Problem to solve
Each line from the one containing "What fraction of" through the end of the listing below must be copied exactly; pictures are excluded.

Records for this task
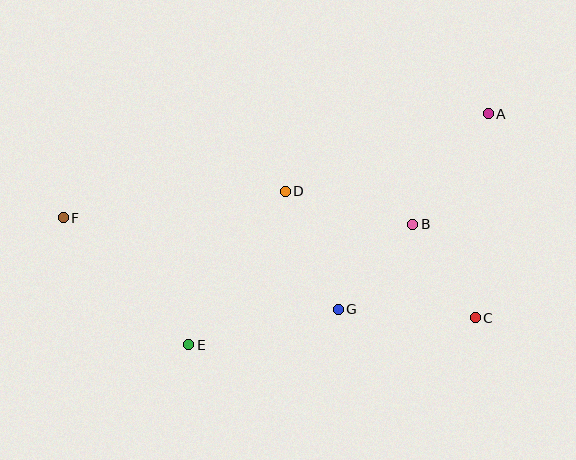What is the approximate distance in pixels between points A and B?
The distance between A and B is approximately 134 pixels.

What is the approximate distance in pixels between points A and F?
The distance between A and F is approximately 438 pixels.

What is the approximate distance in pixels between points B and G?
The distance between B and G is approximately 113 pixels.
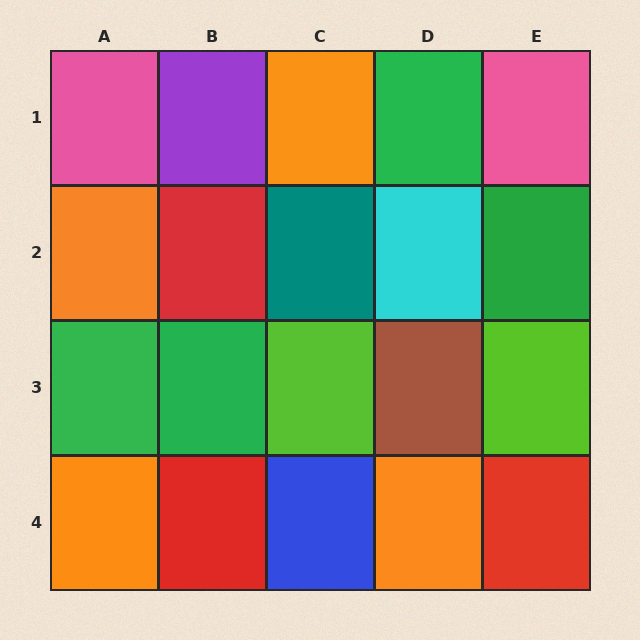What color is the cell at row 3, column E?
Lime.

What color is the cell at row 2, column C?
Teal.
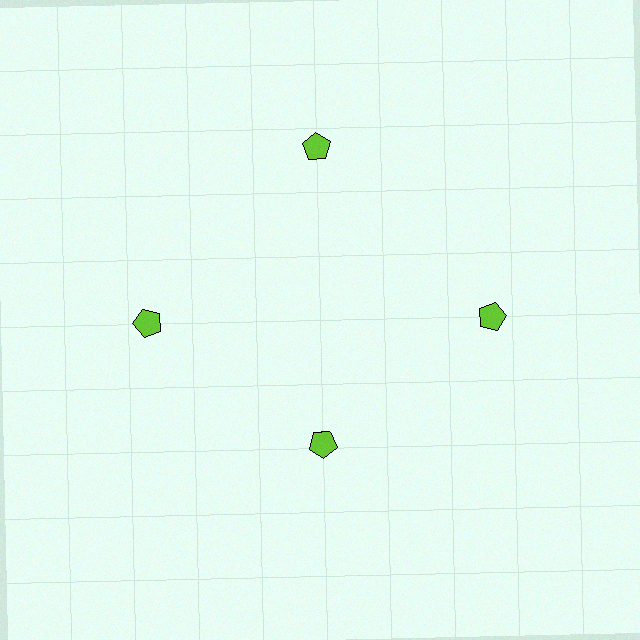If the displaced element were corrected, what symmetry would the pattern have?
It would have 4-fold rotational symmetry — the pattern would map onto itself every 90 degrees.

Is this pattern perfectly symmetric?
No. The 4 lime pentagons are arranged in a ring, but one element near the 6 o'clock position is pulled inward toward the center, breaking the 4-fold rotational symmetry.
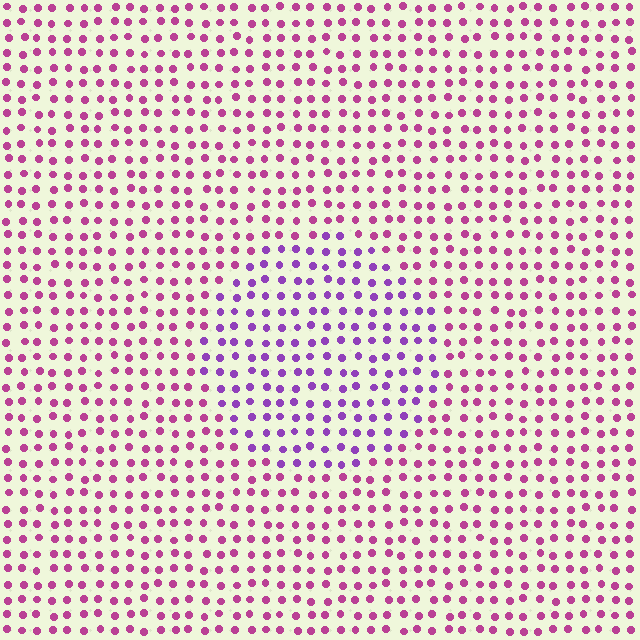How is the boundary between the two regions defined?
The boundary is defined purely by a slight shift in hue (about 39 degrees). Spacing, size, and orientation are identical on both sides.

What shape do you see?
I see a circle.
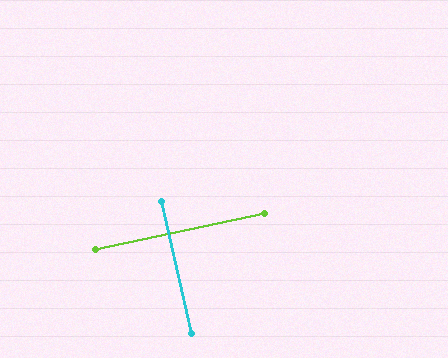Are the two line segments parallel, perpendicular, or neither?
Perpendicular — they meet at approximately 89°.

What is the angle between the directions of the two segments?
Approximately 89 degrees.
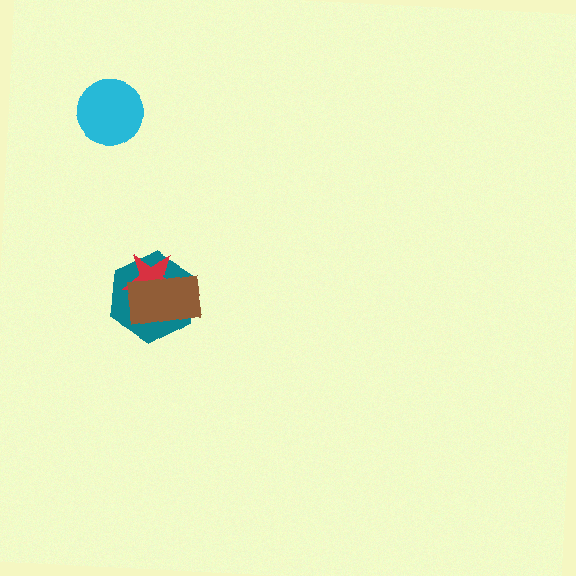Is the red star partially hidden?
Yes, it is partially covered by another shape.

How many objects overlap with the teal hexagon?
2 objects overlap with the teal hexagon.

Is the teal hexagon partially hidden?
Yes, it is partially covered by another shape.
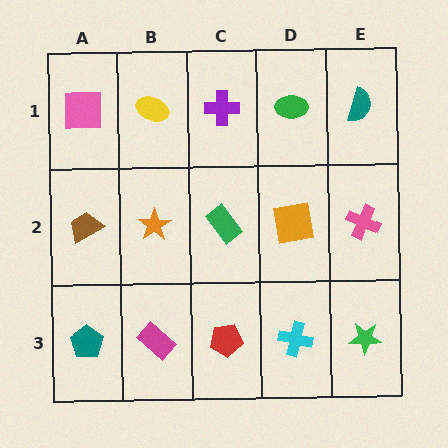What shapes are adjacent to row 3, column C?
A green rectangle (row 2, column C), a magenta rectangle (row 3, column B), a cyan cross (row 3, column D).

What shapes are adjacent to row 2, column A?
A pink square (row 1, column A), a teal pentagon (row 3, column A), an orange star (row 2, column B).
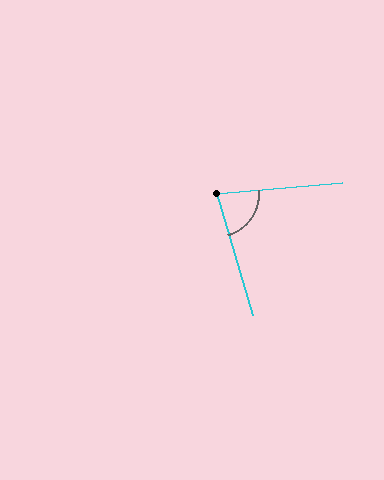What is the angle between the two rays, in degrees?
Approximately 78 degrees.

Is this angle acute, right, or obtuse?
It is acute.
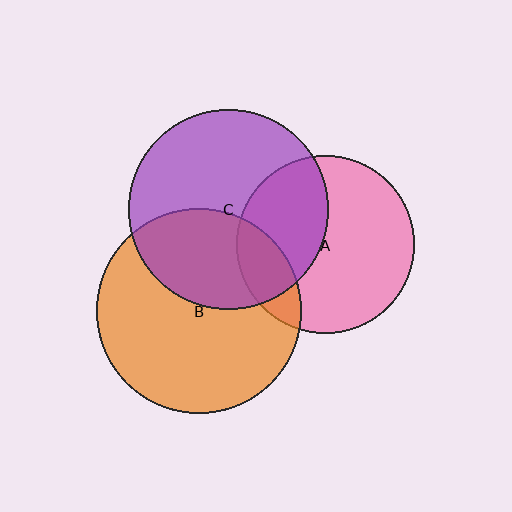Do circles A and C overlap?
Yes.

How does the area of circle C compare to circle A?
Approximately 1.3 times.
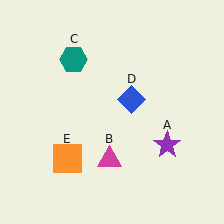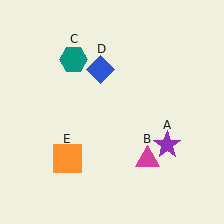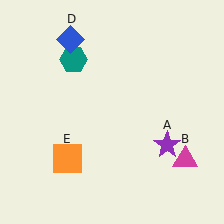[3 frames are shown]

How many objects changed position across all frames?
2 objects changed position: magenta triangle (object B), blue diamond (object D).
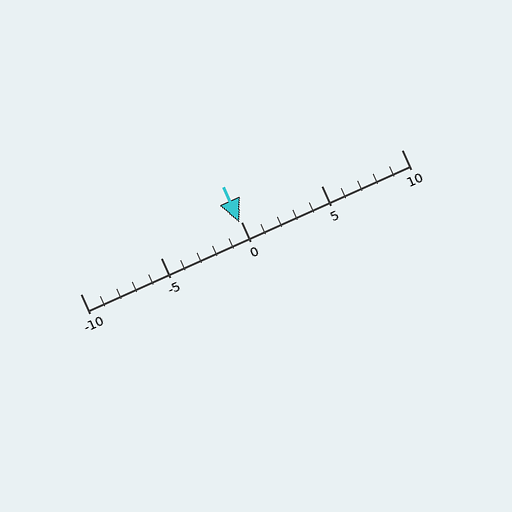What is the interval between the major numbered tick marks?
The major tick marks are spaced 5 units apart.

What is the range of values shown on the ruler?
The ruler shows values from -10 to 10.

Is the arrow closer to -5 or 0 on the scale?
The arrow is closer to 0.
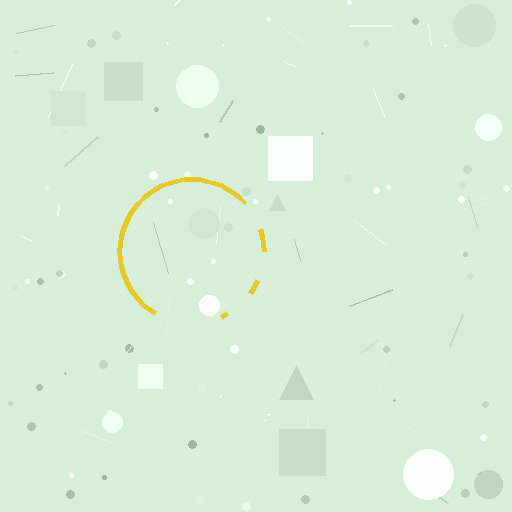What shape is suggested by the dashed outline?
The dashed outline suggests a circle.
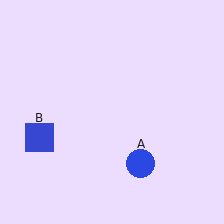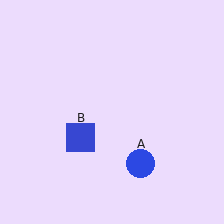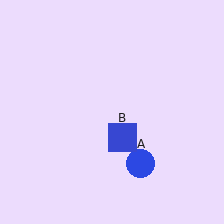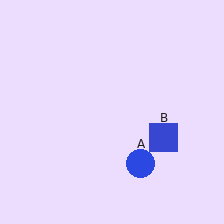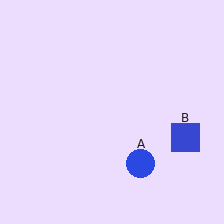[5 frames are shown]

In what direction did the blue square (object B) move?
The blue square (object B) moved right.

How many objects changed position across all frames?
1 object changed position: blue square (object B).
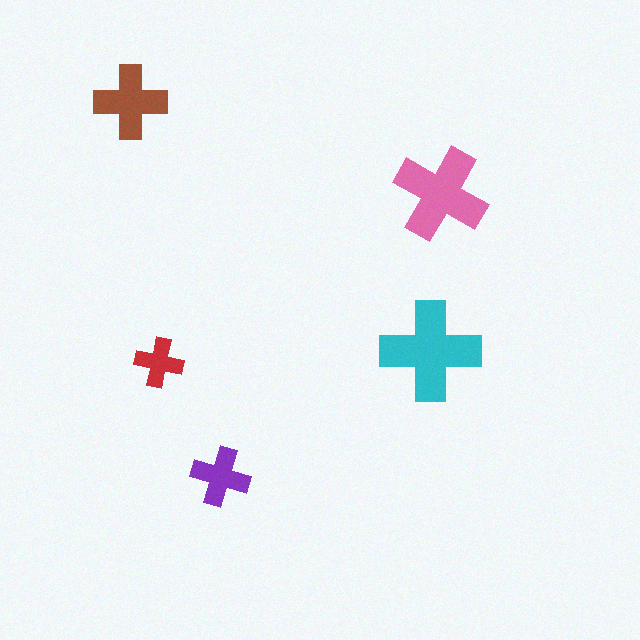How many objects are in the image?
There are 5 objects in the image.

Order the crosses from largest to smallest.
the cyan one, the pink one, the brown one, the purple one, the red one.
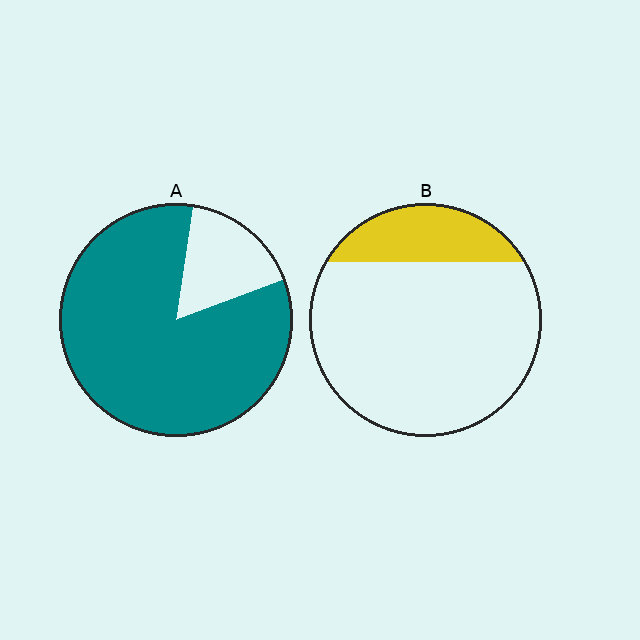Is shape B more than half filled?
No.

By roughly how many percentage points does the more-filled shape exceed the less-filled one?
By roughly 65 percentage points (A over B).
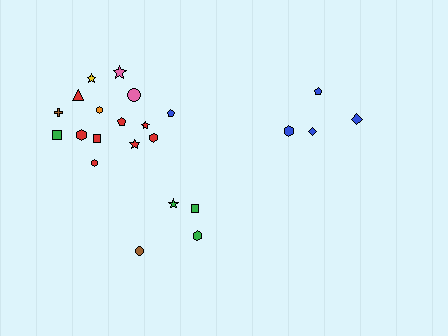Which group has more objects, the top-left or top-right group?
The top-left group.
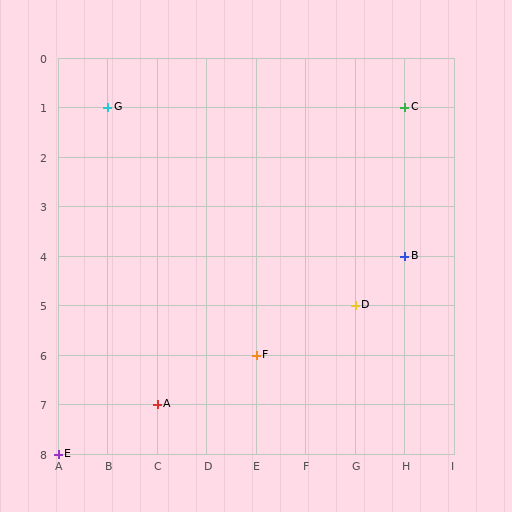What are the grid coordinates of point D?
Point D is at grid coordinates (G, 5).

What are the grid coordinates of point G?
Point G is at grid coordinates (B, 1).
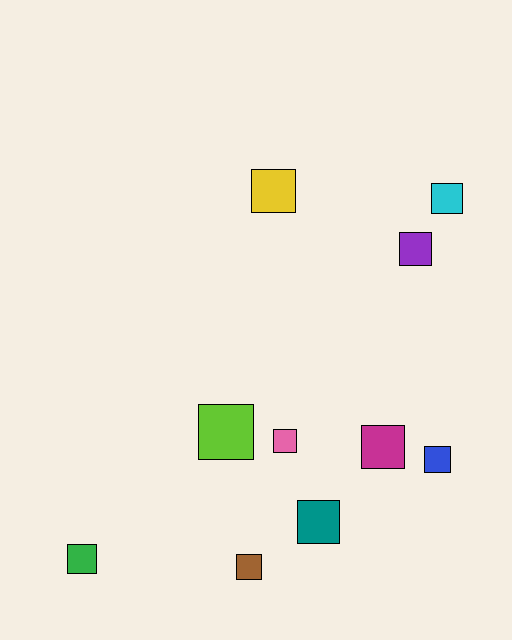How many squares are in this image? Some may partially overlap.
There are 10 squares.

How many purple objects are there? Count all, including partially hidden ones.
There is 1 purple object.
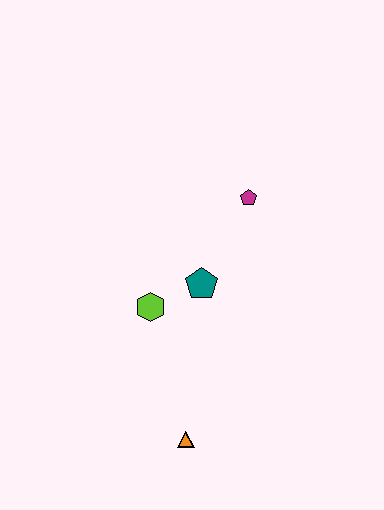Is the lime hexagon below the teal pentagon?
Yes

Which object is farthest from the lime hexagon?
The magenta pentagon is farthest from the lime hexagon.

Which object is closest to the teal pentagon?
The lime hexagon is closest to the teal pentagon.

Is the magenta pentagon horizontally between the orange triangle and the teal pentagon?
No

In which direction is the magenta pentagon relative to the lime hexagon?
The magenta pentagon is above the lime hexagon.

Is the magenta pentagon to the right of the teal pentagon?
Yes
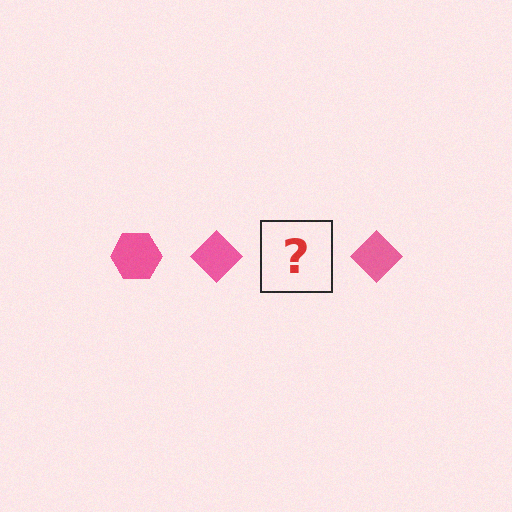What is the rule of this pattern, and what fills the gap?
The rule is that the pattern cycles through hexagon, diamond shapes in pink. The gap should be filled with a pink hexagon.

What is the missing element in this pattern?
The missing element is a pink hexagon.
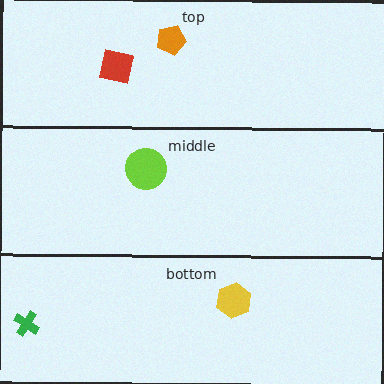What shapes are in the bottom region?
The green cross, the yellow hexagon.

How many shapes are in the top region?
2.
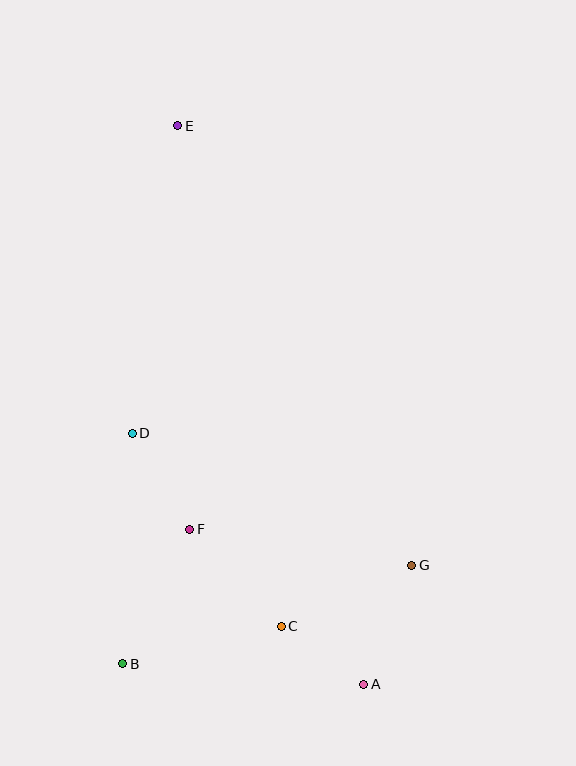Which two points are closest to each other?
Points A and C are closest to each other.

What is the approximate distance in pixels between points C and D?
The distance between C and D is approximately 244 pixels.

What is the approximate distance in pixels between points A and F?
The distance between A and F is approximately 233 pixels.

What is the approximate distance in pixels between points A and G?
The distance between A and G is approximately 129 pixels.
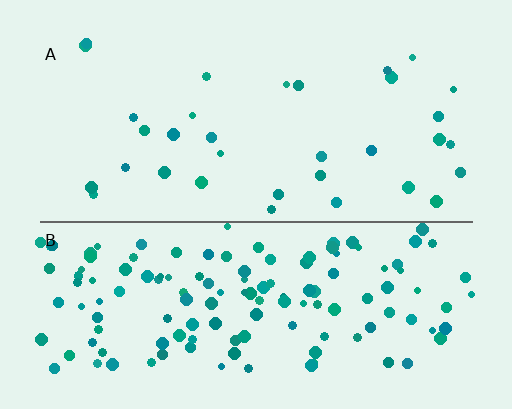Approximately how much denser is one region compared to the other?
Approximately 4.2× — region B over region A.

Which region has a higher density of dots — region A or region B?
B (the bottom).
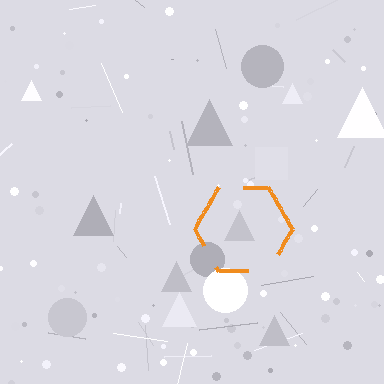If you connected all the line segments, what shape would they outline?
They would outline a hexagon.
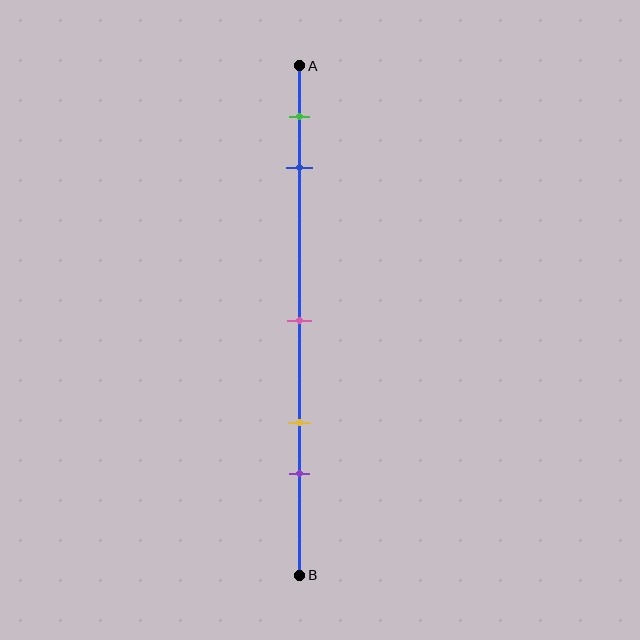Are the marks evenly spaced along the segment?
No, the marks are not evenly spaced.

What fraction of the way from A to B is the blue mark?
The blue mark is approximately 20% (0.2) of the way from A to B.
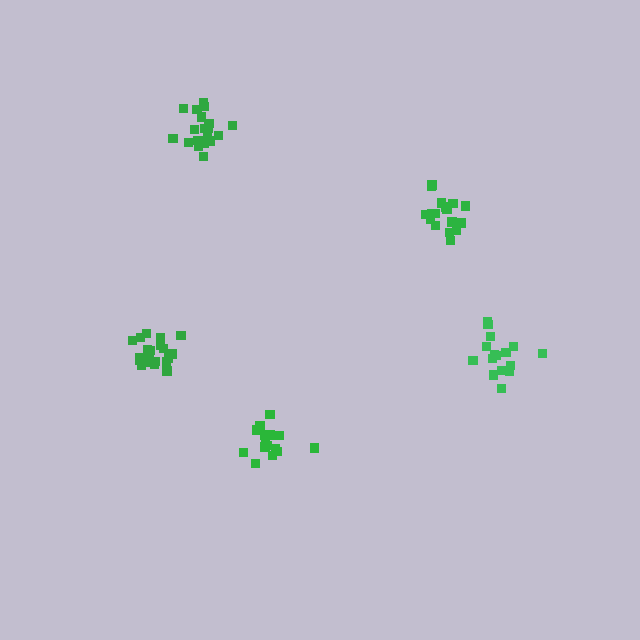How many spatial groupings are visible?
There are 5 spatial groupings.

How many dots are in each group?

Result of the exercise
What fraction of the way from A to B is the blue mark?
The blue mark is approximately 20% (0.2) of the way from A to B.
How many spatial groupings are visible?
There are 5 spatial groupings.

How many dots are in each group?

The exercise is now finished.